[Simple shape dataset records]
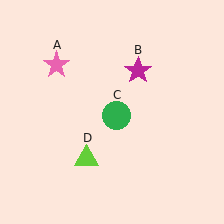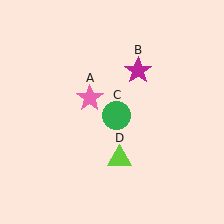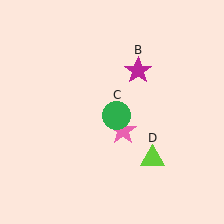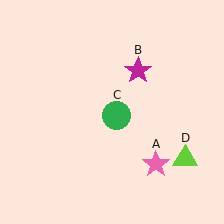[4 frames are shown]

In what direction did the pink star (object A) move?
The pink star (object A) moved down and to the right.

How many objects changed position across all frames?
2 objects changed position: pink star (object A), lime triangle (object D).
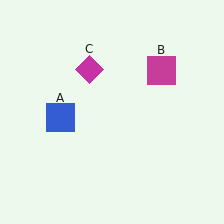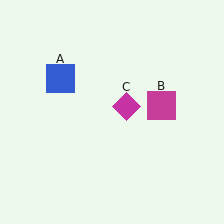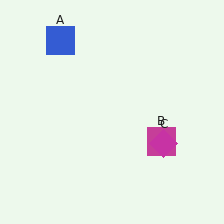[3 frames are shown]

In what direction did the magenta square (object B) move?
The magenta square (object B) moved down.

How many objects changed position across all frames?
3 objects changed position: blue square (object A), magenta square (object B), magenta diamond (object C).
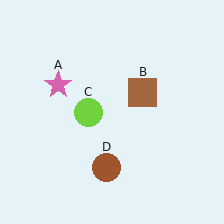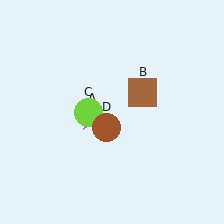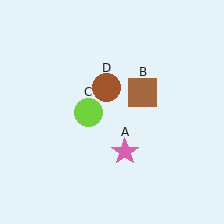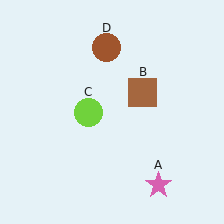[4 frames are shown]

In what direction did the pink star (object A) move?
The pink star (object A) moved down and to the right.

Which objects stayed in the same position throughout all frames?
Brown square (object B) and lime circle (object C) remained stationary.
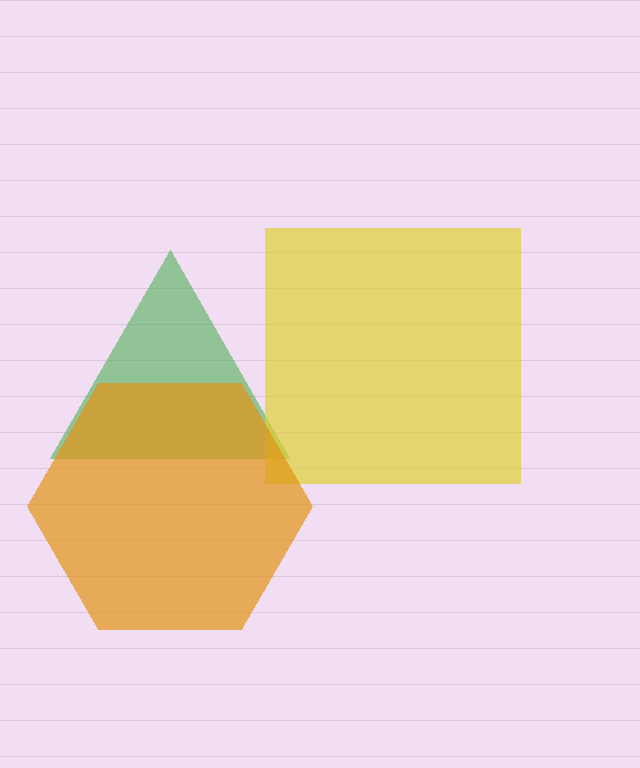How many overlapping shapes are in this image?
There are 3 overlapping shapes in the image.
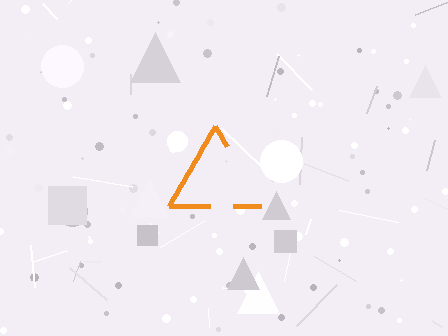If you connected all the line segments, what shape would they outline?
They would outline a triangle.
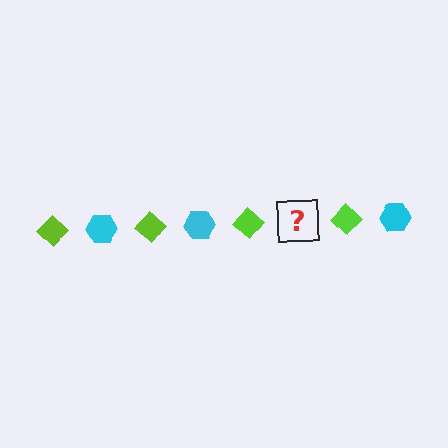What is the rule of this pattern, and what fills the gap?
The rule is that the pattern alternates between lime diamond and cyan hexagon. The gap should be filled with a cyan hexagon.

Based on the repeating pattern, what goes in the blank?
The blank should be a cyan hexagon.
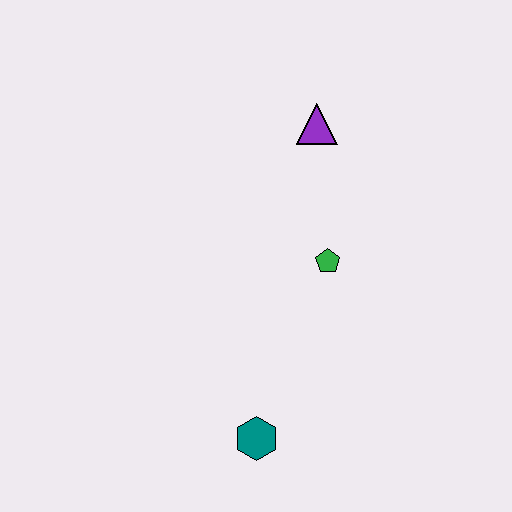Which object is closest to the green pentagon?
The purple triangle is closest to the green pentagon.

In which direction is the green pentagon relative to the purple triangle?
The green pentagon is below the purple triangle.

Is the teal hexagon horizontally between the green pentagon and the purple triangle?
No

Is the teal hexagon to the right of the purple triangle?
No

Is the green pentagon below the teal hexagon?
No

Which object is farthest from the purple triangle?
The teal hexagon is farthest from the purple triangle.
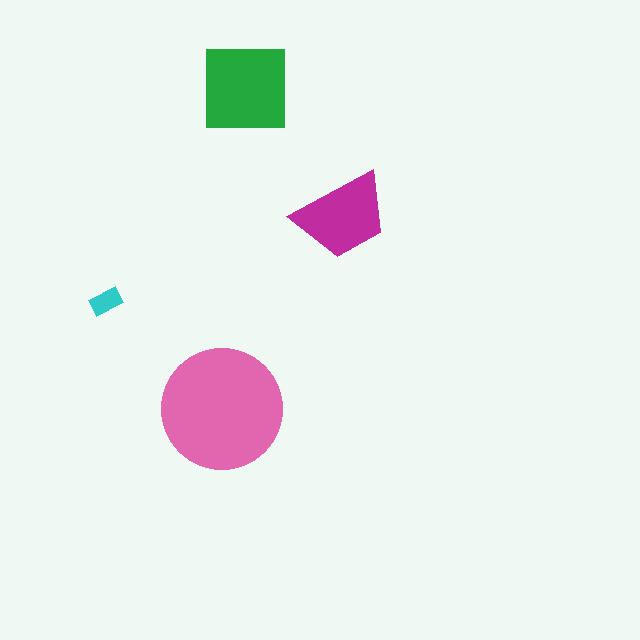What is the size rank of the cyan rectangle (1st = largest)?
4th.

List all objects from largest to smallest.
The pink circle, the green square, the magenta trapezoid, the cyan rectangle.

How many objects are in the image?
There are 4 objects in the image.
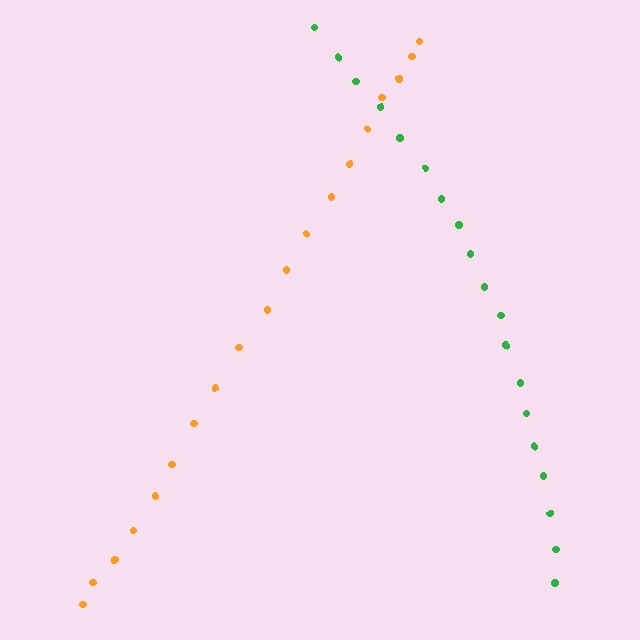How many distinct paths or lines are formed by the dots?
There are 2 distinct paths.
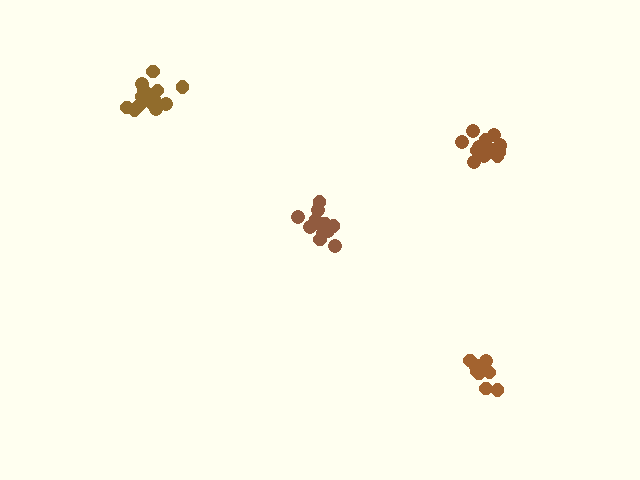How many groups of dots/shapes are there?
There are 4 groups.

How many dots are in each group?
Group 1: 17 dots, Group 2: 12 dots, Group 3: 14 dots, Group 4: 12 dots (55 total).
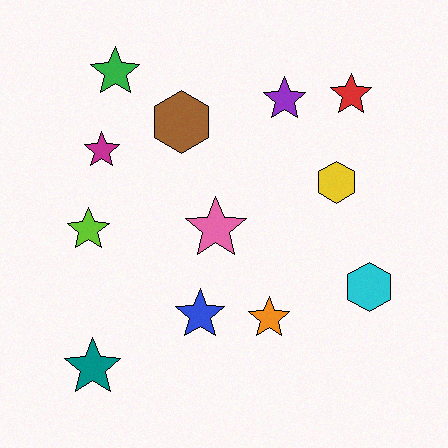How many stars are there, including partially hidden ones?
There are 9 stars.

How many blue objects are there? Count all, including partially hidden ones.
There is 1 blue object.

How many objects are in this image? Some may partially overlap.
There are 12 objects.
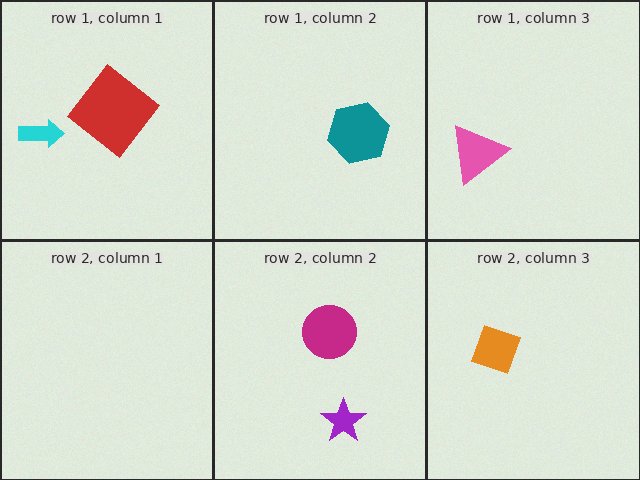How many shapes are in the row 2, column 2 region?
2.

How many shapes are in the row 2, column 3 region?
1.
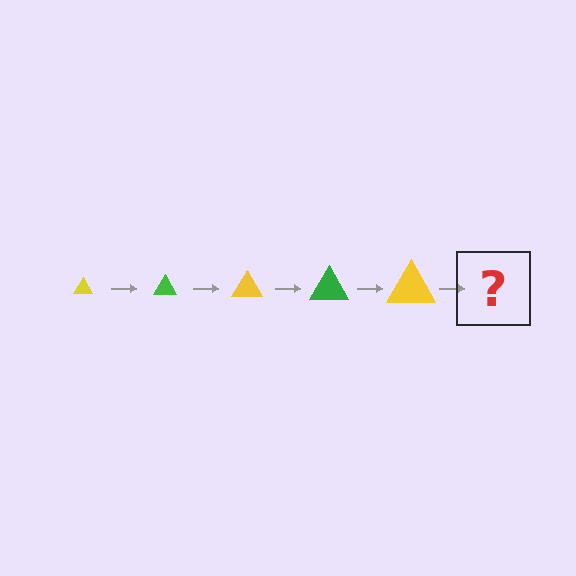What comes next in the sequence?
The next element should be a green triangle, larger than the previous one.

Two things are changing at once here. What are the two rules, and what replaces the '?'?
The two rules are that the triangle grows larger each step and the color cycles through yellow and green. The '?' should be a green triangle, larger than the previous one.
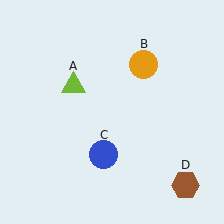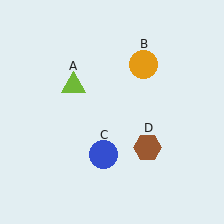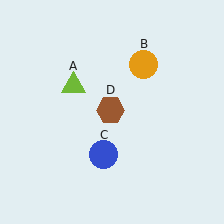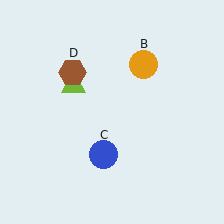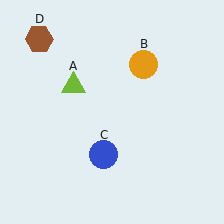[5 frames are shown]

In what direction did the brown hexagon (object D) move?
The brown hexagon (object D) moved up and to the left.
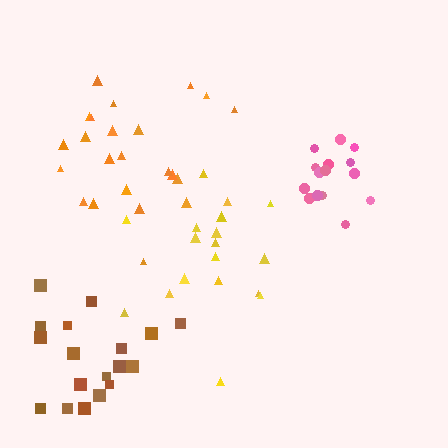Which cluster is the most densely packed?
Pink.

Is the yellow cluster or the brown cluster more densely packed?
Brown.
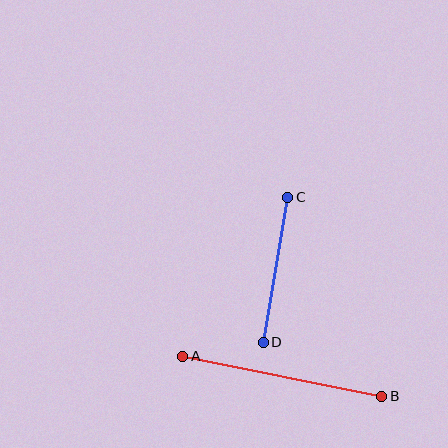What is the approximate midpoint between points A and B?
The midpoint is at approximately (282, 376) pixels.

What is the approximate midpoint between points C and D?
The midpoint is at approximately (275, 270) pixels.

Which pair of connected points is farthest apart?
Points A and B are farthest apart.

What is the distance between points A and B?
The distance is approximately 203 pixels.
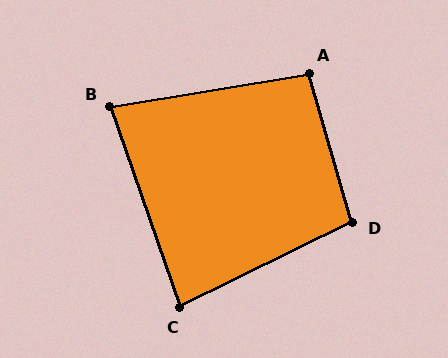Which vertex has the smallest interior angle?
B, at approximately 80 degrees.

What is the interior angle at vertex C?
Approximately 83 degrees (acute).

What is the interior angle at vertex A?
Approximately 97 degrees (obtuse).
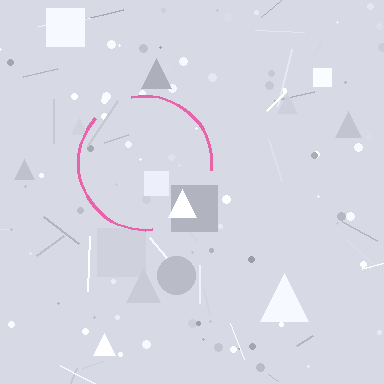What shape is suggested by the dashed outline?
The dashed outline suggests a circle.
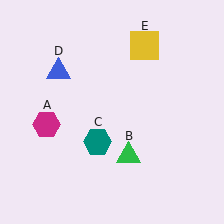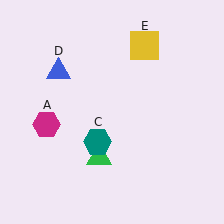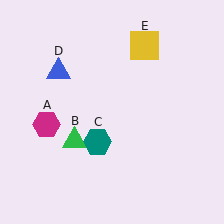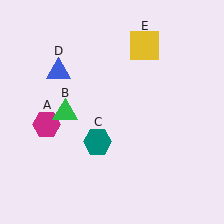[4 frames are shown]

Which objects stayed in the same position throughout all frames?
Magenta hexagon (object A) and teal hexagon (object C) and blue triangle (object D) and yellow square (object E) remained stationary.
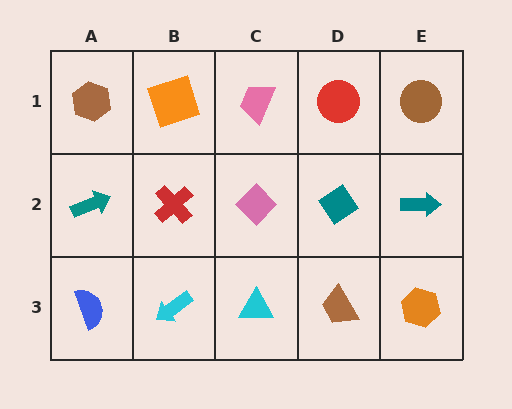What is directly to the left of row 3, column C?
A cyan arrow.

# Aim of the task
What you return should match the records above word for word, minus the pictures.

# The output
[4 frames are shown]

In what direction did the pink star (object A) move?
The pink star (object A) moved down and to the right.

How many objects changed position across all frames?
2 objects changed position: pink star (object A), lime triangle (object D).
[3 frames are shown]

In what direction did the magenta square (object B) move?
The magenta square (object B) moved down.

How many objects changed position across all frames?
3 objects changed position: blue square (object A), magenta square (object B), magenta diamond (object C).
[4 frames are shown]

In what direction did the pink star (object A) move?
The pink star (object A) moved down and to the right.

Which objects stayed in the same position throughout all frames?
Brown square (object B) and lime circle (object C) remained stationary.
How many overlapping shapes are in this image?
There are 3 overlapping shapes in the image.
If you connected all the line segments, what shape would they outline?
They would outline a triangle.
What is the rule of this pattern, and what fills the gap?
The rule is that the pattern alternates between lime diamond and cyan hexagon. The gap should be filled with a cyan hexagon.

Based on the repeating pattern, what goes in the blank?
The blank should be a cyan hexagon.
Which object is closest to the green pentagon?
The purple triangle is closest to the green pentagon.

In which direction is the green pentagon relative to the purple triangle?
The green pentagon is below the purple triangle.

Is the teal hexagon horizontally between the green pentagon and the purple triangle?
No

Is the teal hexagon to the right of the purple triangle?
No

Is the green pentagon below the teal hexagon?
No

Which object is farthest from the purple triangle?
The teal hexagon is farthest from the purple triangle.
What is the size rank of the cyan rectangle (1st = largest)?
4th.

List all objects from largest to smallest.
The pink circle, the green square, the magenta trapezoid, the cyan rectangle.

How many objects are in the image?
There are 4 objects in the image.
How many distinct paths or lines are formed by the dots?
There are 2 distinct paths.
How many groups of dots/shapes are there?
There are 4 groups.

How many dots are in each group?
Group 1: 17 dots, Group 2: 12 dots, Group 3: 14 dots, Group 4: 12 dots (55 total).
How many stars are there, including partially hidden ones?
There are 9 stars.

How many blue objects are there? Count all, including partially hidden ones.
There is 1 blue object.

How many objects are in this image? Some may partially overlap.
There are 12 objects.
How many shapes are in the row 2, column 2 region?
2.

How many shapes are in the row 2, column 3 region?
1.
What comes next in the sequence?
The next element should be a green triangle, larger than the previous one.

Two things are changing at once here. What are the two rules, and what replaces the '?'?
The two rules are that the triangle grows larger each step and the color cycles through yellow and green. The '?' should be a green triangle, larger than the previous one.
[5 frames are shown]

In what direction did the brown hexagon (object D) move?
The brown hexagon (object D) moved up and to the left.
Which cluster is the most densely packed?
Pink.

Is the yellow cluster or the brown cluster more densely packed?
Brown.
What is the approximate midpoint between points A and B?
The midpoint is at approximately (282, 376) pixels.

What is the approximate midpoint between points C and D?
The midpoint is at approximately (275, 270) pixels.

Which pair of connected points is farthest apart?
Points A and B are farthest apart.

What is the distance between points A and B?
The distance is approximately 203 pixels.
Which vertex has the smallest interior angle?
B, at approximately 80 degrees.

What is the interior angle at vertex C?
Approximately 83 degrees (acute).

What is the interior angle at vertex A?
Approximately 97 degrees (obtuse).
What shape is suggested by the dashed outline?
The dashed outline suggests a circle.
[4 frames are shown]

Which objects stayed in the same position throughout all frames?
Magenta hexagon (object A) and teal hexagon (object C) and blue triangle (object D) and yellow square (object E) remained stationary.
What is directly to the left of row 3, column C?
A cyan arrow.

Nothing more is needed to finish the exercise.